• **RECORDS FOR THE EXERCISE**
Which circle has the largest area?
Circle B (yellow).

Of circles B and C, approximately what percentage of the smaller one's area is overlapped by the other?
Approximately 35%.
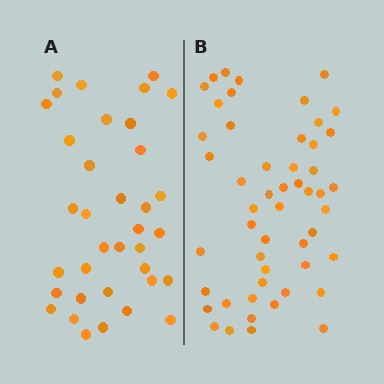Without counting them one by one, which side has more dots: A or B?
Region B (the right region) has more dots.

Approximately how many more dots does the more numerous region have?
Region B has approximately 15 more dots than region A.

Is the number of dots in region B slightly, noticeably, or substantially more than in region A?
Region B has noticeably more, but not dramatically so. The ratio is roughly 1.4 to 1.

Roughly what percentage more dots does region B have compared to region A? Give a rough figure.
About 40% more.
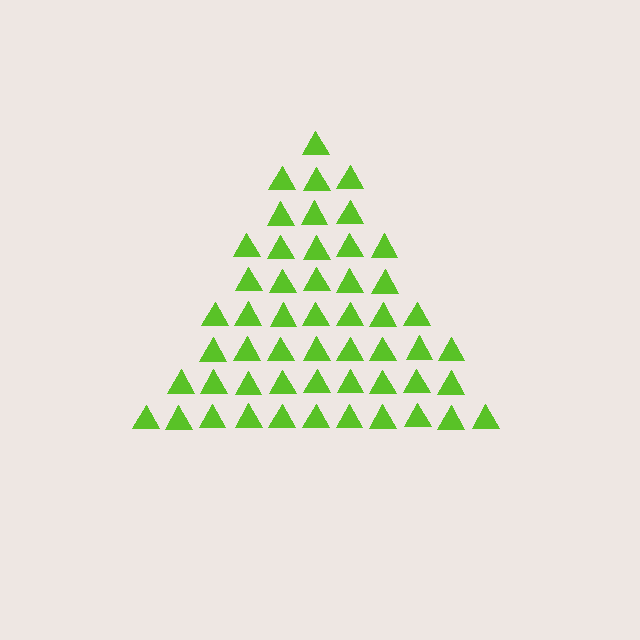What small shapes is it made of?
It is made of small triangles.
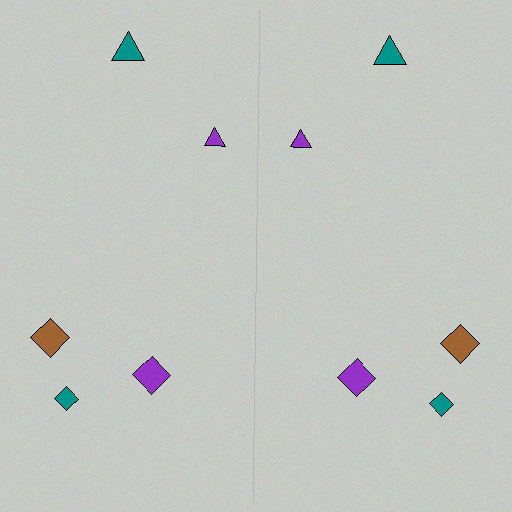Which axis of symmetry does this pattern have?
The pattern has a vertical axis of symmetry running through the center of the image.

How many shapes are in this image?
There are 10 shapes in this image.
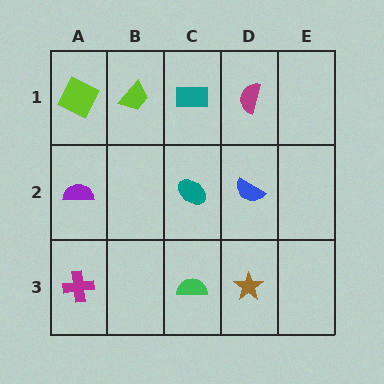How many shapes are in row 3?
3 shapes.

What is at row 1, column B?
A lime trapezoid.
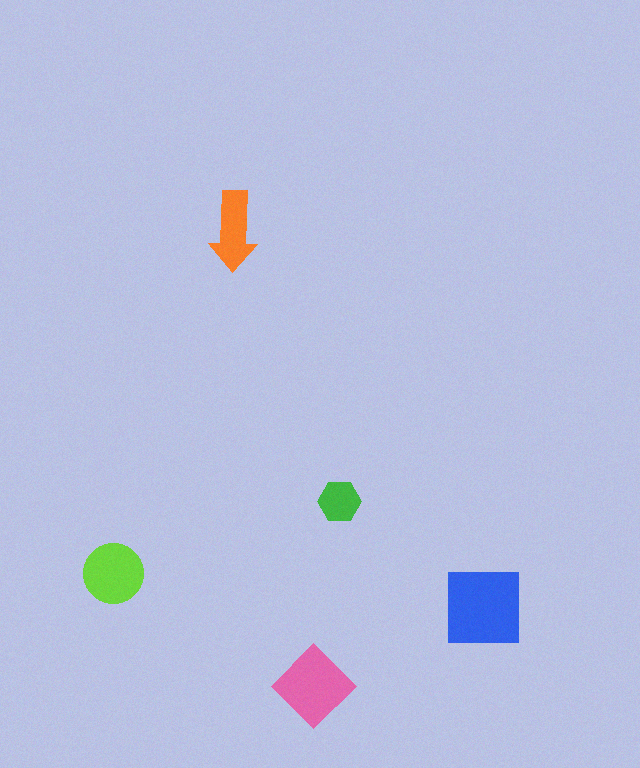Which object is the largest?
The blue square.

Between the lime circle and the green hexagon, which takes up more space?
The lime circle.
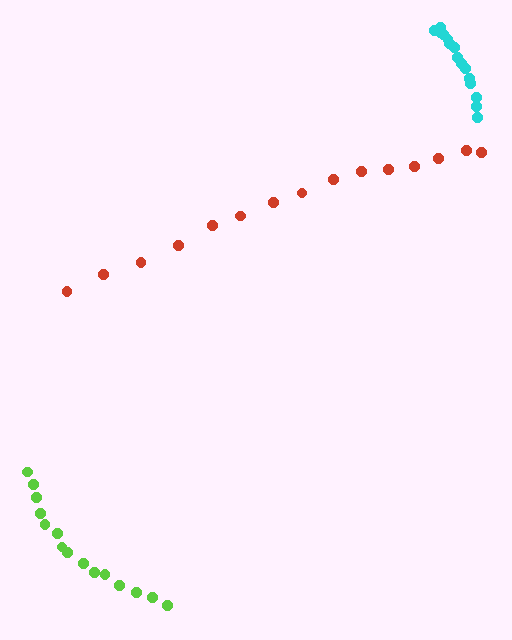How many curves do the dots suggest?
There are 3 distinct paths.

...

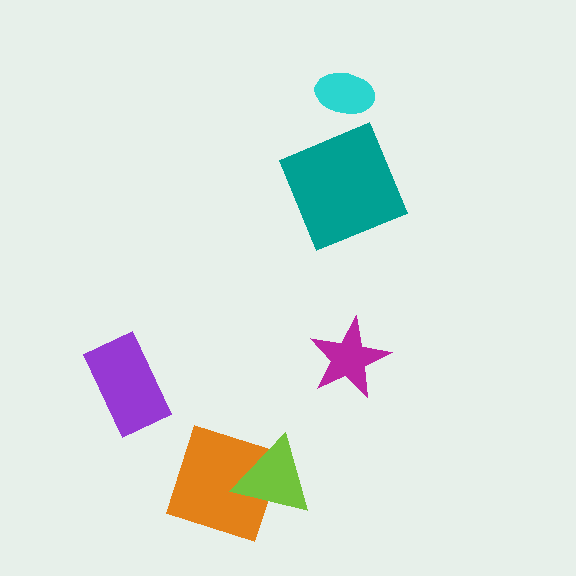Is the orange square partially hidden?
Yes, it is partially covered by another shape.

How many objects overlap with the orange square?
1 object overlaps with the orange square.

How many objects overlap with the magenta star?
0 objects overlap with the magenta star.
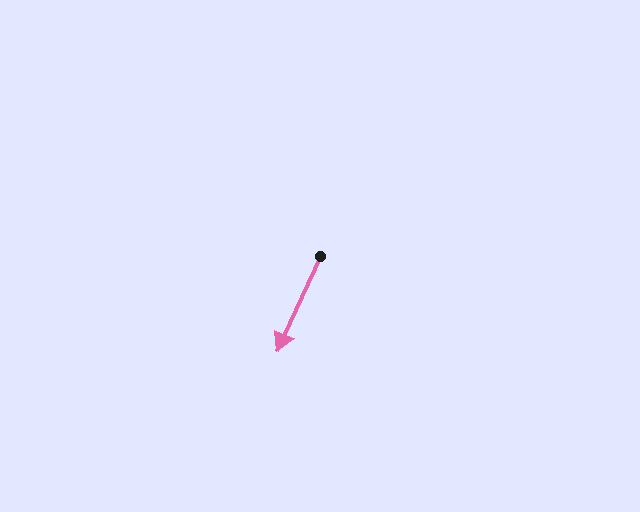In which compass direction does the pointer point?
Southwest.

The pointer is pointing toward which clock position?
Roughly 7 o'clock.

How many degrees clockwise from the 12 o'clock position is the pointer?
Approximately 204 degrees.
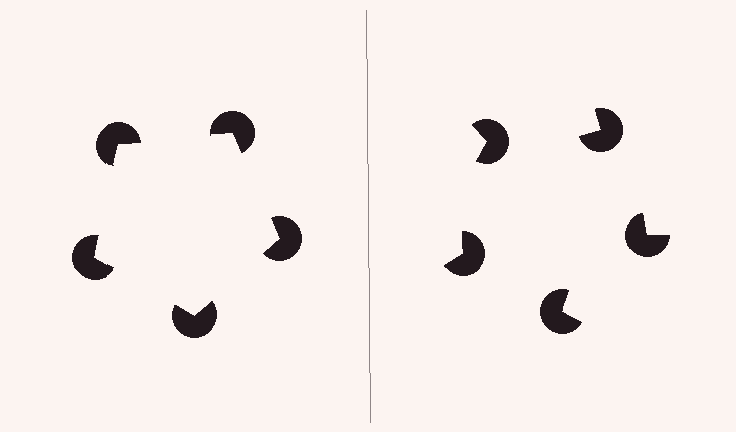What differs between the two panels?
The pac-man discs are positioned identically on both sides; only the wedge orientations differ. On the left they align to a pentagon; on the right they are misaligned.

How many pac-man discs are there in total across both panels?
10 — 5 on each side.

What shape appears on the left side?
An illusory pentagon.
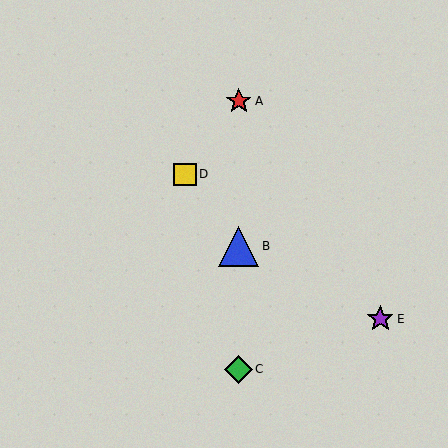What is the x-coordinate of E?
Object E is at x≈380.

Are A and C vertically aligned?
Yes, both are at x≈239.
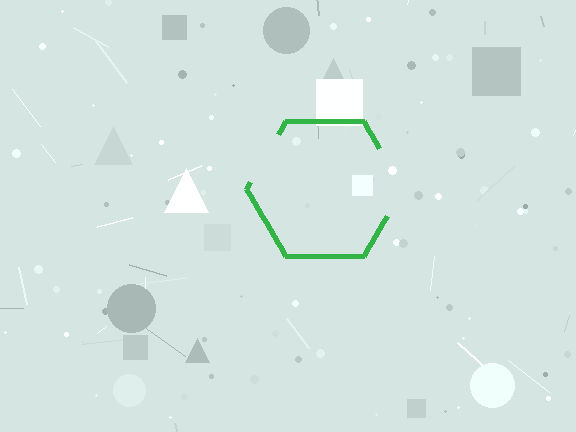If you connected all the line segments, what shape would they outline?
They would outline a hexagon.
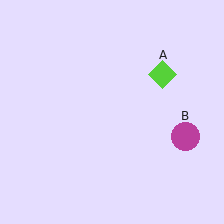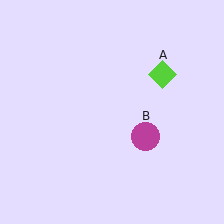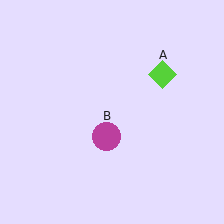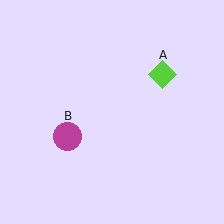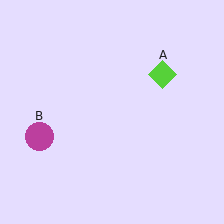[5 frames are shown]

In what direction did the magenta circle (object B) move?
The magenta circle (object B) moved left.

• **DO THIS**
Copy only what runs above from the line containing "What is the x-coordinate of E?" through the line containing "[5 frames are shown]", exactly. Leave out the pictures.

• **SOLUTION TO THIS PROBLEM**
What is the x-coordinate of E?
Object E is at x≈380.

Are A and C vertically aligned?
Yes, both are at x≈239.
If you connected all the line segments, what shape would they outline?
They would outline a hexagon.
[5 frames are shown]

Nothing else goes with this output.